• Some records:
-=-=-

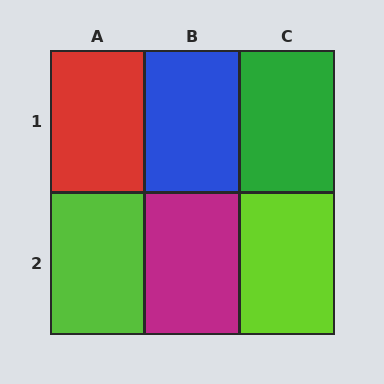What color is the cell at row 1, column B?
Blue.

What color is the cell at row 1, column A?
Red.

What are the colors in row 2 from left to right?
Lime, magenta, lime.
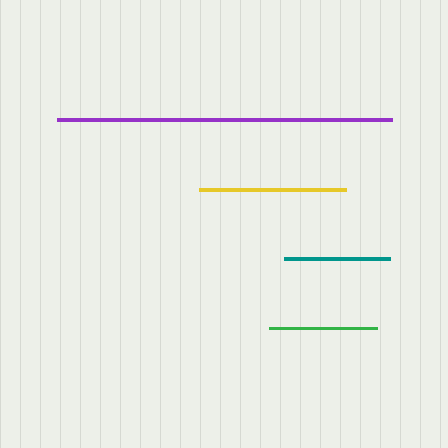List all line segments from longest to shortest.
From longest to shortest: purple, yellow, green and teal (about equal).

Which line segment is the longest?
The purple line is the longest at approximately 335 pixels.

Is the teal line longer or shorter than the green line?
The green and teal lines are approximately the same length (about 107 and 106 pixels).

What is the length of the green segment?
The green segment is approximately 107 pixels long.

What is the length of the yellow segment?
The yellow segment is approximately 146 pixels long.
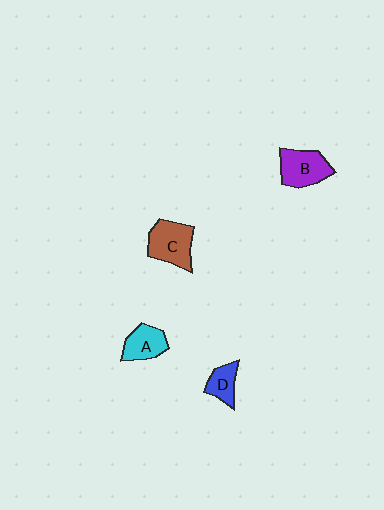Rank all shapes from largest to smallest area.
From largest to smallest: C (brown), B (purple), A (cyan), D (blue).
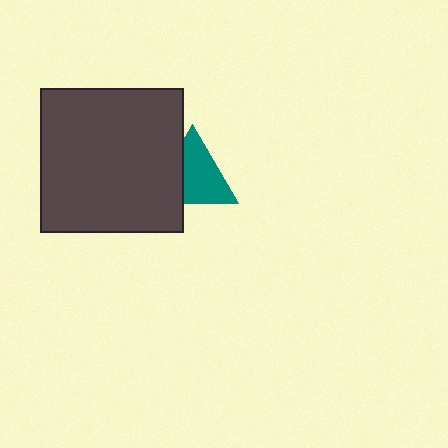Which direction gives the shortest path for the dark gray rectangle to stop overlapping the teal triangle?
Moving left gives the shortest separation.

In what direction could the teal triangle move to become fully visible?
The teal triangle could move right. That would shift it out from behind the dark gray rectangle entirely.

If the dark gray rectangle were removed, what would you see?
You would see the complete teal triangle.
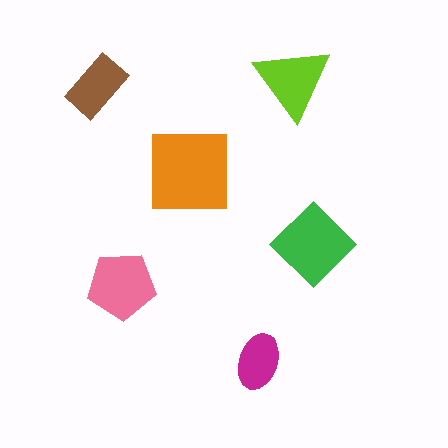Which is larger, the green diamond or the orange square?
The orange square.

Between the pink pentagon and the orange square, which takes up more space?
The orange square.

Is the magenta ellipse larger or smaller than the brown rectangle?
Smaller.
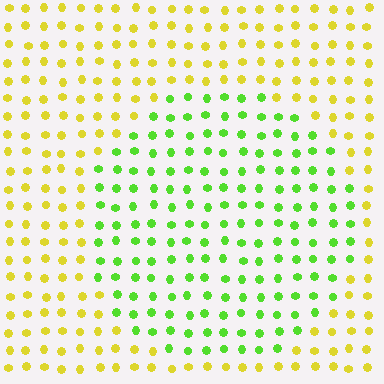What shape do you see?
I see a circle.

-=-=-

• Exercise objective: Produce an exact copy of the lines from the line containing "Between the pink" through the last line of the records, with no pictures and no other text.

• Result of the task:
Between the pink pentagon and the orange square, which takes up more space?
The orange square.

Is the magenta ellipse larger or smaller than the brown rectangle?
Smaller.
What shape do you see?
I see a circle.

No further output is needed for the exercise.